_REQUIRED TASK_
Everything from the line containing "What type of shape is labeled E?" through the line containing "How many groups of similar items are there?" must be written out exactly, and nothing more; leave any pictures out.

_DATA EXCERPTS_
********************

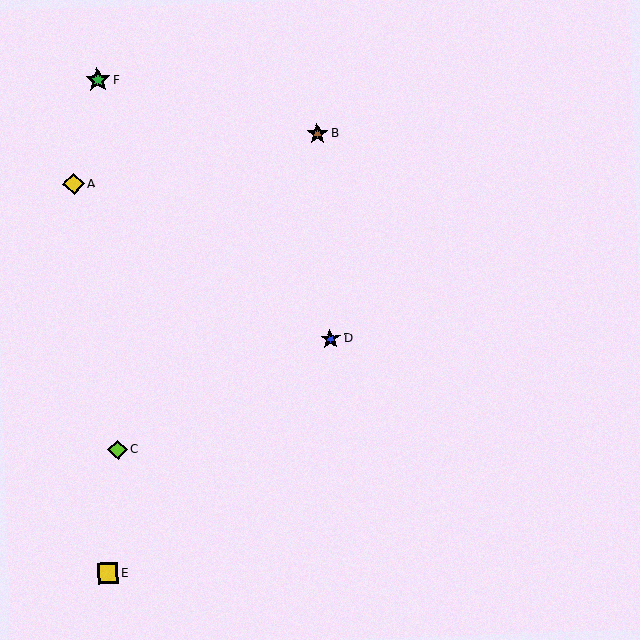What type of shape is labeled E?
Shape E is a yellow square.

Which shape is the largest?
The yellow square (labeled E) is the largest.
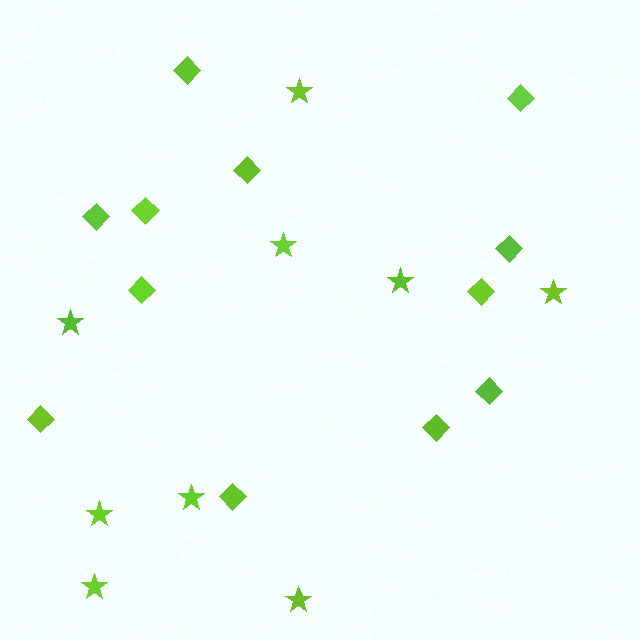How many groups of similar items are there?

********************

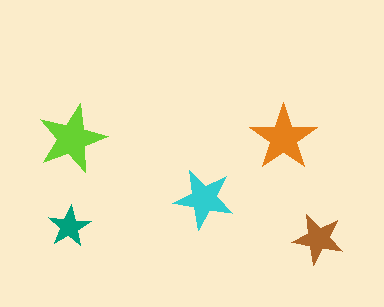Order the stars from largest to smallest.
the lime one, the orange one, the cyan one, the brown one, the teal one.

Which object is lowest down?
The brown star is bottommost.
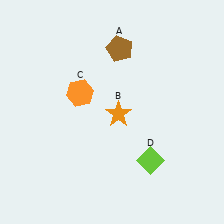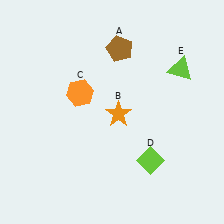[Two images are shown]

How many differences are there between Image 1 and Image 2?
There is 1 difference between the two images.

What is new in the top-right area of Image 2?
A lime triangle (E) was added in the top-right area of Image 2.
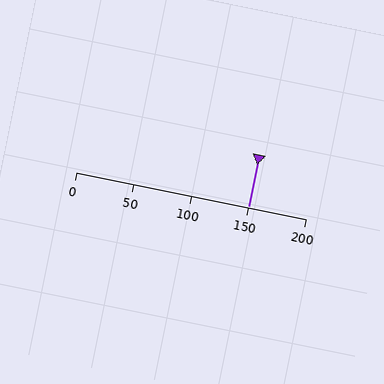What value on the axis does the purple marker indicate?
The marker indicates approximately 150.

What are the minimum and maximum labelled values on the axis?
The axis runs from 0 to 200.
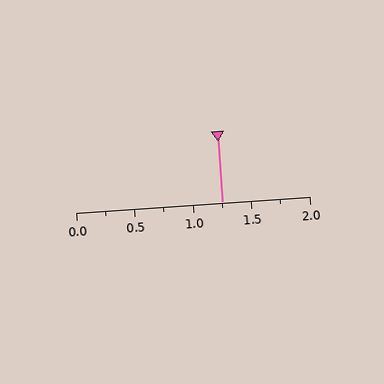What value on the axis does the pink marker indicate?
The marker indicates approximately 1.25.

********************

_EXERCISE ANSWER_
What type of shape is labeled E?
Shape E is a yellow square.

Which shape is the largest?
The yellow square (labeled E) is the largest.
How many groups of similar items are there?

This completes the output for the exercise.